— Exercise brief —
Output each entry below as it stands, leaving out every picture.

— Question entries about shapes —
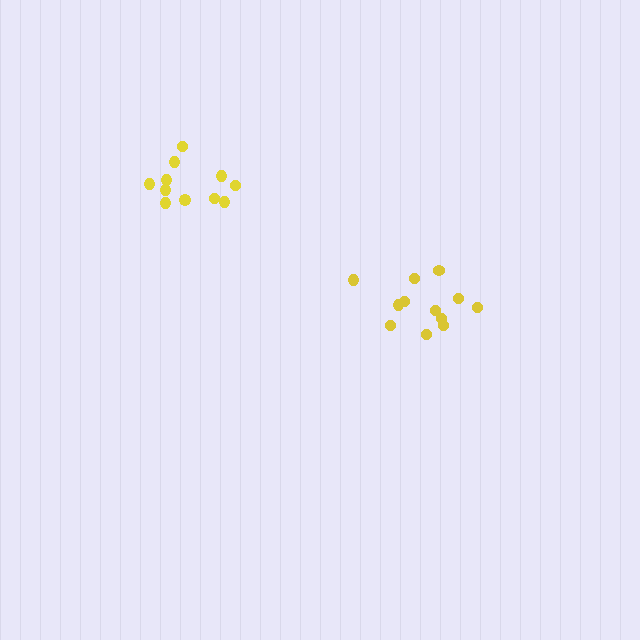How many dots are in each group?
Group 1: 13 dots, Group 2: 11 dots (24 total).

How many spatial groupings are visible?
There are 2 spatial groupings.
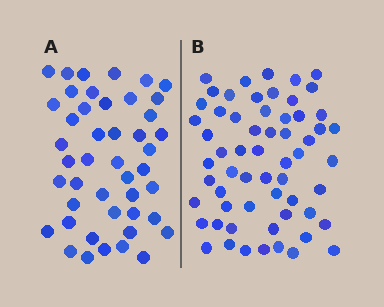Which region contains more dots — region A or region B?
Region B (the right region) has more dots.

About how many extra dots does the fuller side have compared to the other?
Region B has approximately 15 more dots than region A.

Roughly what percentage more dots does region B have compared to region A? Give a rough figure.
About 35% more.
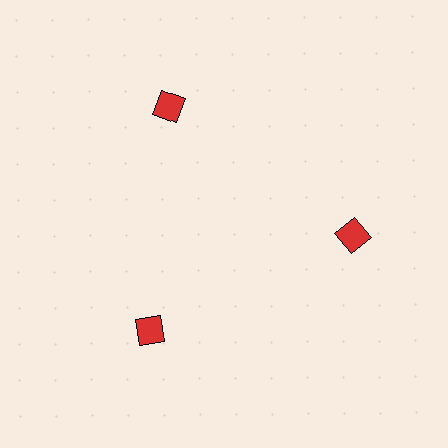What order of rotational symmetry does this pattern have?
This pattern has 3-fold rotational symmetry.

— Exercise answer —
How many dots are in each group?
Group 1: 13 dots, Group 2: 11 dots (24 total).

How many spatial groupings are visible?
There are 2 spatial groupings.
Which region contains more dots — region A or region B?
Region B (the right region) has more dots.

About how many extra dots does the fuller side have compared to the other?
Region B has approximately 15 more dots than region A.

Roughly what percentage more dots does region B have compared to region A? Give a rough figure.
About 35% more.
What order of rotational symmetry does this pattern have?
This pattern has 3-fold rotational symmetry.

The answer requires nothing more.